** Begin **

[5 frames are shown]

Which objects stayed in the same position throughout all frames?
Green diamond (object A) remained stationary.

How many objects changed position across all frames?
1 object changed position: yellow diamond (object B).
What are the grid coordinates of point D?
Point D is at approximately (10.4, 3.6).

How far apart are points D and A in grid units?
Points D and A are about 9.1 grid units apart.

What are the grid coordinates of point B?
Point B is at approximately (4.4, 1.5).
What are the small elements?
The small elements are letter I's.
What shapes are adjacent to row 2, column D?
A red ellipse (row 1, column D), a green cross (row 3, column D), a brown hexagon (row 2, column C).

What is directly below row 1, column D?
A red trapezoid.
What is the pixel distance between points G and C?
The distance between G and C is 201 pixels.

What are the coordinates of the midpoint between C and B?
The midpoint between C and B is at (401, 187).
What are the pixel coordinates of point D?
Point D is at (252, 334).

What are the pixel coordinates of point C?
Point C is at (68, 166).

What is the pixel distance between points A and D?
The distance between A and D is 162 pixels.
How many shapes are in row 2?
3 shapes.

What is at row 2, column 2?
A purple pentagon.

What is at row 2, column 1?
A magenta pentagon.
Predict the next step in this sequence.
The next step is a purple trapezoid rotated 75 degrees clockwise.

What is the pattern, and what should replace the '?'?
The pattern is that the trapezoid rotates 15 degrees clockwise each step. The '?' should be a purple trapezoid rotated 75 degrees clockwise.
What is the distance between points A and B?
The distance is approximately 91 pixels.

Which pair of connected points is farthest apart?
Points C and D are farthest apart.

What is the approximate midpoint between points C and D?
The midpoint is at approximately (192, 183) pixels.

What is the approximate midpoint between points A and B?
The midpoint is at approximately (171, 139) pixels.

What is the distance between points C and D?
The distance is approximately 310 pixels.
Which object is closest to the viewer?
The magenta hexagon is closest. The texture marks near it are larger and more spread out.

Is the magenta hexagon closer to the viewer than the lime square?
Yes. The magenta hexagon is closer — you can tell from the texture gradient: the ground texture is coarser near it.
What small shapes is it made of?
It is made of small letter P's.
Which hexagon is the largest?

** End **

• WHAT IS NEEDED
Exactly as shown, repeat every record.

• CORRECT ANSWER
[5 frames are shown]

Which objects stayed in the same position throughout all frames?
Green diamond (object A) remained stationary.

How many objects changed position across all frames?
1 object changed position: yellow diamond (object B).
What are the grid coordinates of point D?
Point D is at approximately (10.4, 3.6).

How far apart are points D and A in grid units?
Points D and A are about 9.1 grid units apart.

What are the grid coordinates of point B?
Point B is at approximately (4.4, 1.5).
What are the small elements?
The small elements are letter I's.
What shapes are adjacent to row 2, column D?
A red ellipse (row 1, column D), a green cross (row 3, column D), a brown hexagon (row 2, column C).

What is directly below row 1, column D?
A red trapezoid.
What is the pixel distance between points G and C?
The distance between G and C is 201 pixels.

What are the coordinates of the midpoint between C and B?
The midpoint between C and B is at (401, 187).
What are the pixel coordinates of point D?
Point D is at (252, 334).

What are the pixel coordinates of point C?
Point C is at (68, 166).

What is the pixel distance between points A and D?
The distance between A and D is 162 pixels.
How many shapes are in row 2?
3 shapes.

What is at row 2, column 2?
A purple pentagon.

What is at row 2, column 1?
A magenta pentagon.
Predict the next step in this sequence.
The next step is a purple trapezoid rotated 75 degrees clockwise.

What is the pattern, and what should replace the '?'?
The pattern is that the trapezoid rotates 15 degrees clockwise each step. The '?' should be a purple trapezoid rotated 75 degrees clockwise.
What is the distance between points A and B?
The distance is approximately 91 pixels.

Which pair of connected points is farthest apart?
Points C and D are farthest apart.

What is the approximate midpoint between points C and D?
The midpoint is at approximately (192, 183) pixels.

What is the approximate midpoint between points A and B?
The midpoint is at approximately (171, 139) pixels.

What is the distance between points C and D?
The distance is approximately 310 pixels.
Which object is closest to the viewer?
The magenta hexagon is closest. The texture marks near it are larger and more spread out.

Is the magenta hexagon closer to the viewer than the lime square?
Yes. The magenta hexagon is closer — you can tell from the texture gradient: the ground texture is coarser near it.
What small shapes is it made of?
It is made of small letter P's.
Which hexagon is the largest?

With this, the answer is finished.